GIVEN REQUEST:
Give an exact transcription of every line, dropping the images.

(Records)
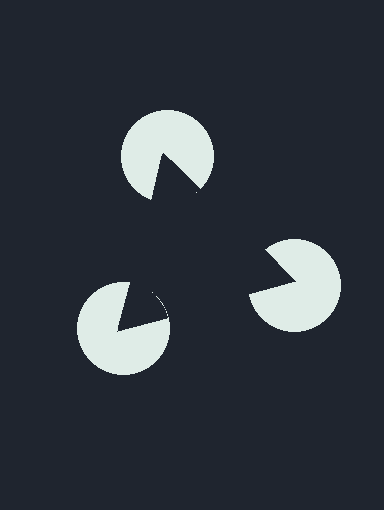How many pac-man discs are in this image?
There are 3 — one at each vertex of the illusory triangle.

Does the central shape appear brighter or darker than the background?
It typically appears slightly darker than the background, even though no actual brightness change is drawn.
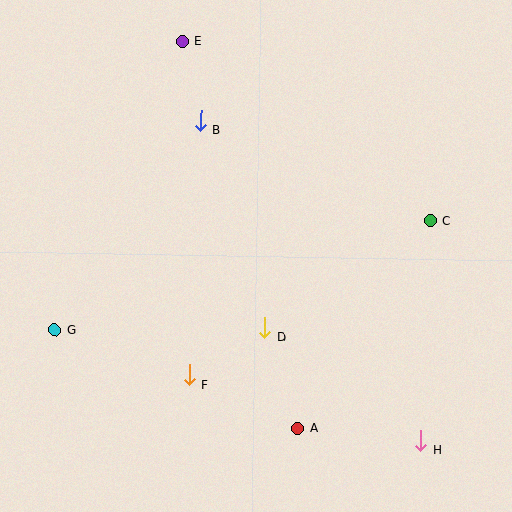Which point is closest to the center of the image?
Point D at (264, 337) is closest to the center.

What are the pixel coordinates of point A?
Point A is at (298, 428).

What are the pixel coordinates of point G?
Point G is at (55, 330).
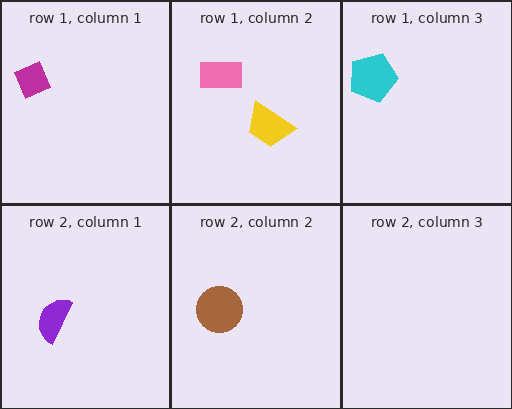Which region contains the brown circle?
The row 2, column 2 region.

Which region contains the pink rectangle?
The row 1, column 2 region.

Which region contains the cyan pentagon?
The row 1, column 3 region.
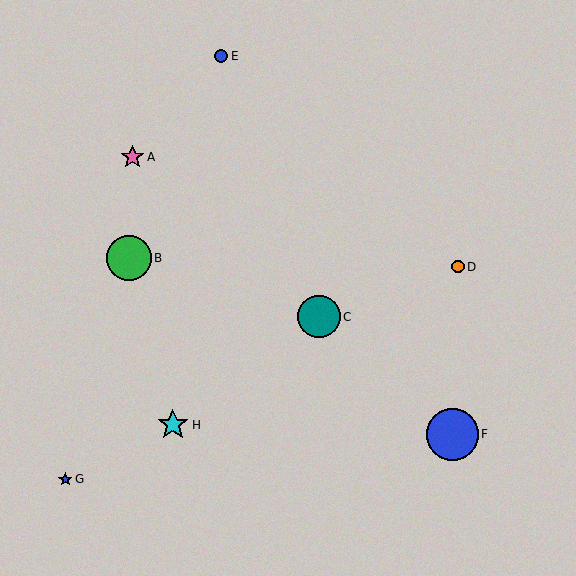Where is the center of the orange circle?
The center of the orange circle is at (458, 267).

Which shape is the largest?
The blue circle (labeled F) is the largest.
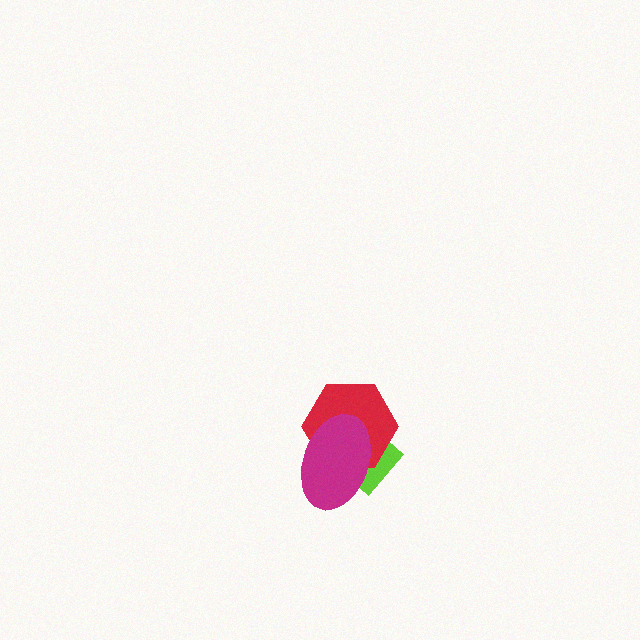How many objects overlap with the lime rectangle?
2 objects overlap with the lime rectangle.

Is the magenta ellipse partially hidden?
No, no other shape covers it.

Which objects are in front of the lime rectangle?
2 objects cover part of the lime rectangle: the red hexagon and the magenta ellipse.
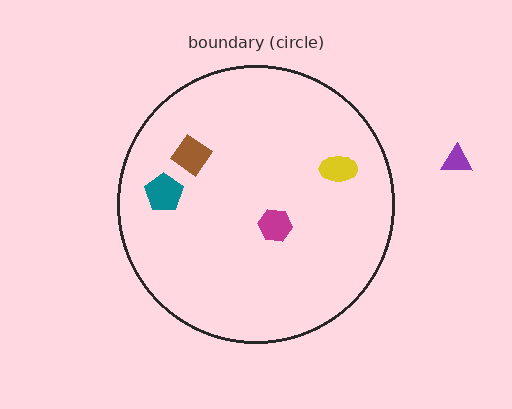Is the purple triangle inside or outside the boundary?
Outside.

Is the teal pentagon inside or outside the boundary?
Inside.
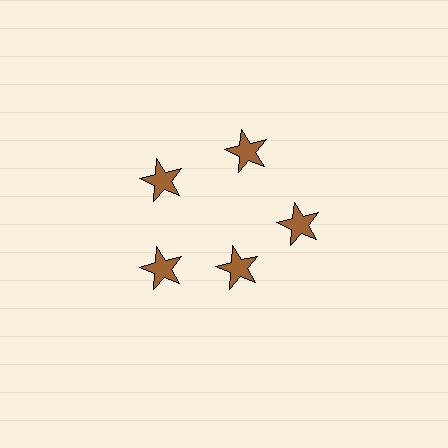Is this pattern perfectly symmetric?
No. The 5 brown stars are arranged in a ring, but one element near the 5 o'clock position is pulled inward toward the center, breaking the 5-fold rotational symmetry.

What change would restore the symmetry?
The symmetry would be restored by moving it outward, back onto the ring so that all 5 stars sit at equal angles and equal distance from the center.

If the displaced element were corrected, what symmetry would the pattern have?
It would have 5-fold rotational symmetry — the pattern would map onto itself every 72 degrees.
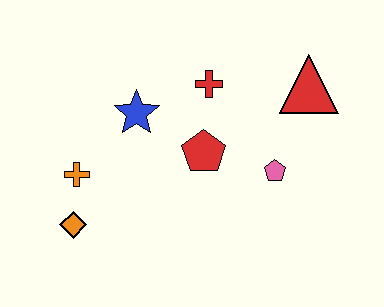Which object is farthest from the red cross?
The orange diamond is farthest from the red cross.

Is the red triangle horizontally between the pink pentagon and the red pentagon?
No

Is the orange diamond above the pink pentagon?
No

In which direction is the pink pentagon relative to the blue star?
The pink pentagon is to the right of the blue star.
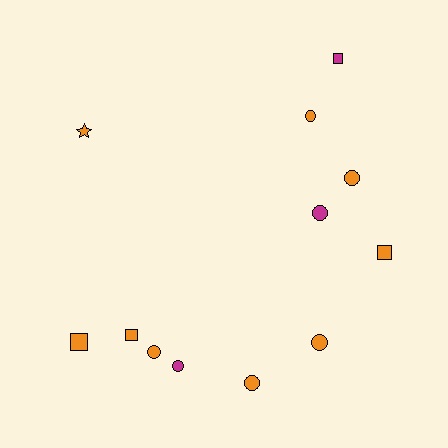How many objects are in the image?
There are 12 objects.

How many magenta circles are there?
There are 2 magenta circles.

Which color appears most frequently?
Orange, with 9 objects.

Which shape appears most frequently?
Circle, with 7 objects.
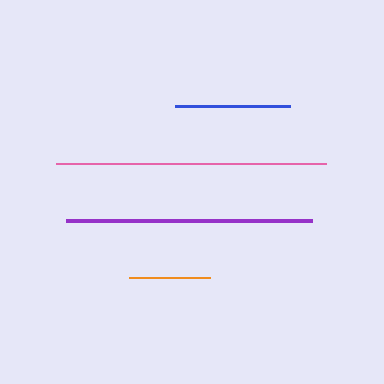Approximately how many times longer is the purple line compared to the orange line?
The purple line is approximately 3.0 times the length of the orange line.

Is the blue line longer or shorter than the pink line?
The pink line is longer than the blue line.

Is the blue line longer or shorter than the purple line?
The purple line is longer than the blue line.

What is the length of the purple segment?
The purple segment is approximately 246 pixels long.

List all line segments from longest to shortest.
From longest to shortest: pink and purple (about equal), blue, orange.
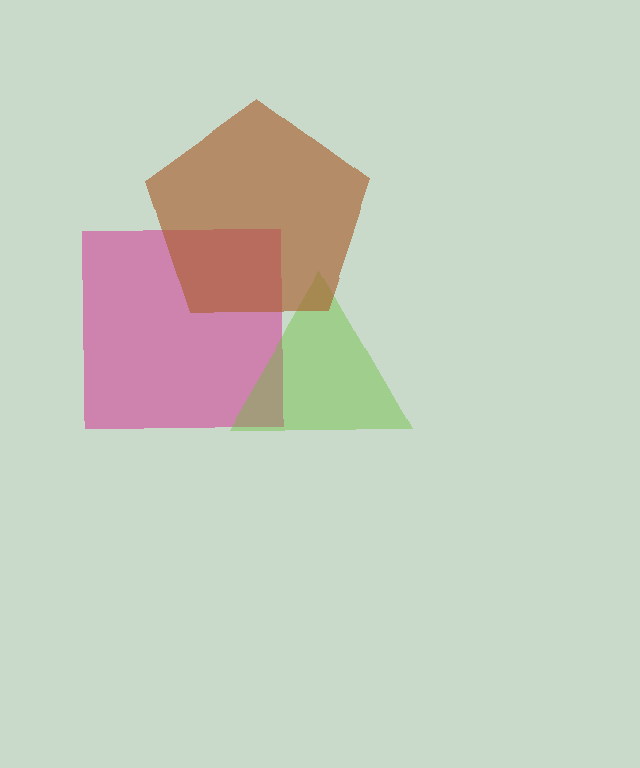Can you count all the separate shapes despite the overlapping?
Yes, there are 3 separate shapes.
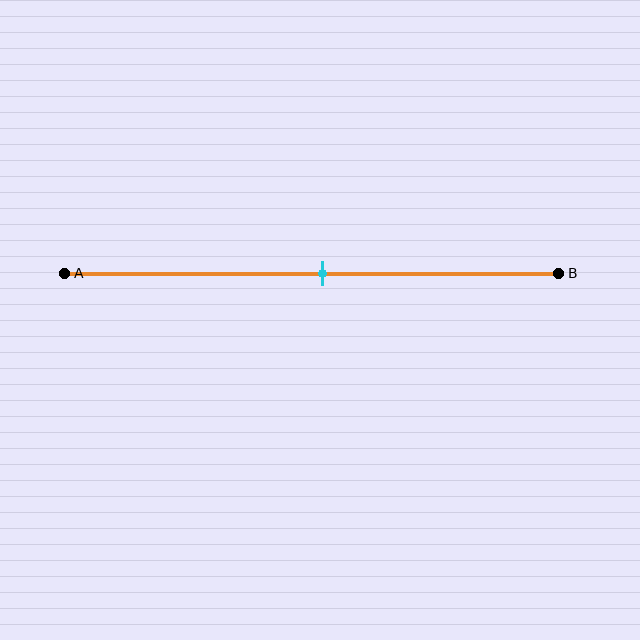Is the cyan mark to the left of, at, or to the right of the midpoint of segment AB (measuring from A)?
The cyan mark is approximately at the midpoint of segment AB.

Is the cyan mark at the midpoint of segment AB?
Yes, the mark is approximately at the midpoint.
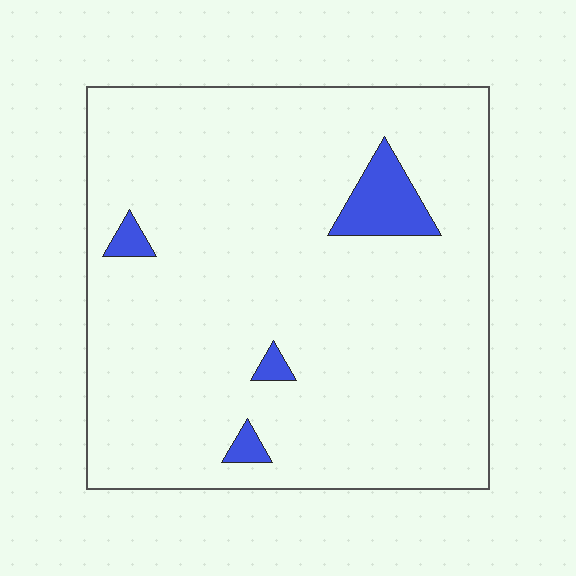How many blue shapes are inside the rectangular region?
4.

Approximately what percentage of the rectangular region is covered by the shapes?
Approximately 5%.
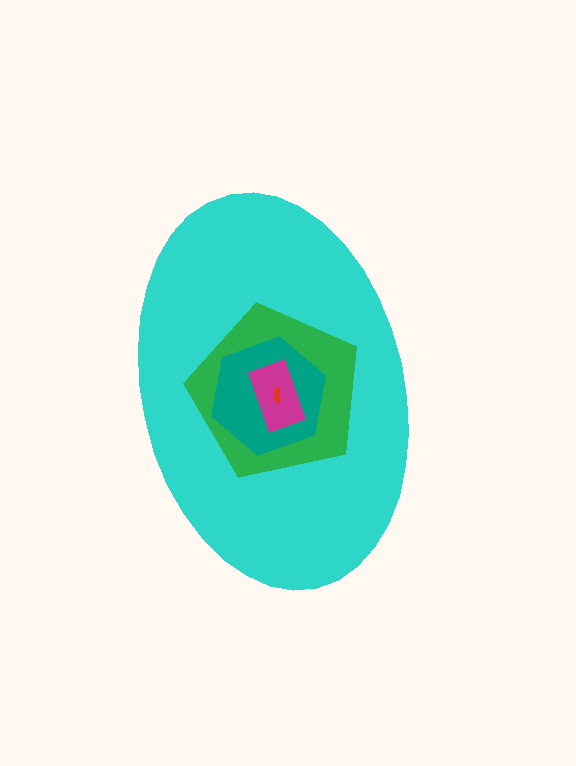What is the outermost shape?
The cyan ellipse.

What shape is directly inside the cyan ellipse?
The green pentagon.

THE SOLUTION:
How many pac-man discs are in this image?
There are 3 — one at each vertex of the illusory triangle.

Does the central shape appear brighter or darker than the background?
It typically appears slightly darker than the background, even though no actual brightness change is drawn.
Which point is closest to the center of the image?
Point D at (264, 337) is closest to the center.

What are the pixel coordinates of point A?
Point A is at (298, 428).

What are the pixel coordinates of point G?
Point G is at (55, 330).
Which region contains the brown circle?
The row 2, column 2 region.

Which region contains the pink rectangle?
The row 1, column 2 region.

Which region contains the cyan pentagon?
The row 1, column 3 region.
Where is the center of the orange circle?
The center of the orange circle is at (458, 267).

Which shape is the largest?
The blue circle (labeled F) is the largest.
How many objects overlap with the lime rectangle?
2 objects overlap with the lime rectangle.

Is the magenta ellipse partially hidden?
No, no other shape covers it.

Which objects are in front of the lime rectangle?
2 objects cover part of the lime rectangle: the red hexagon and the magenta ellipse.
Is the purple triangle inside or outside the boundary?
Outside.

Is the teal pentagon inside or outside the boundary?
Inside.
Is this pattern perfectly symmetric?
No. The 5 brown stars are arranged in a ring, but one element near the 5 o'clock position is pulled inward toward the center, breaking the 5-fold rotational symmetry.

What change would restore the symmetry?
The symmetry would be restored by moving it outward, back onto the ring so that all 5 stars sit at equal angles and equal distance from the center.

If the displaced element were corrected, what symmetry would the pattern have?
It would have 5-fold rotational symmetry — the pattern would map onto itself every 72 degrees.
Which object is farthest from the red cross?
The orange diamond is farthest from the red cross.

Is the red triangle horizontally between the pink pentagon and the red pentagon?
No

Is the orange diamond above the pink pentagon?
No

In which direction is the pink pentagon relative to the blue star?
The pink pentagon is to the right of the blue star.
How many objects are in the image?
There are 12 objects.

How many magenta circles are there?
There are 2 magenta circles.

Which color appears most frequently?
Orange, with 9 objects.

Which shape appears most frequently?
Circle, with 7 objects.
Approximately how many times longer is the purple line compared to the orange line?
The purple line is approximately 3.0 times the length of the orange line.

Is the blue line longer or shorter than the pink line?
The pink line is longer than the blue line.

Is the blue line longer or shorter than the purple line?
The purple line is longer than the blue line.

What is the length of the purple segment?
The purple segment is approximately 246 pixels long.

List all line segments from longest to shortest.
From longest to shortest: pink and purple (about equal), blue, orange.
Can you count all the separate shapes despite the overlapping?
Yes, there are 3 separate shapes.
Is the cyan mark to the left of, at, or to the right of the midpoint of segment AB (measuring from A)?
The cyan mark is approximately at the midpoint of segment AB.

Is the cyan mark at the midpoint of segment AB?
Yes, the mark is approximately at the midpoint.
How many blue shapes are inside the rectangular region?
4.

Approximately what percentage of the rectangular region is covered by the shapes?
Approximately 5%.
What is the outermost shape?
The cyan ellipse.

What shape is directly inside the cyan ellipse?
The green pentagon.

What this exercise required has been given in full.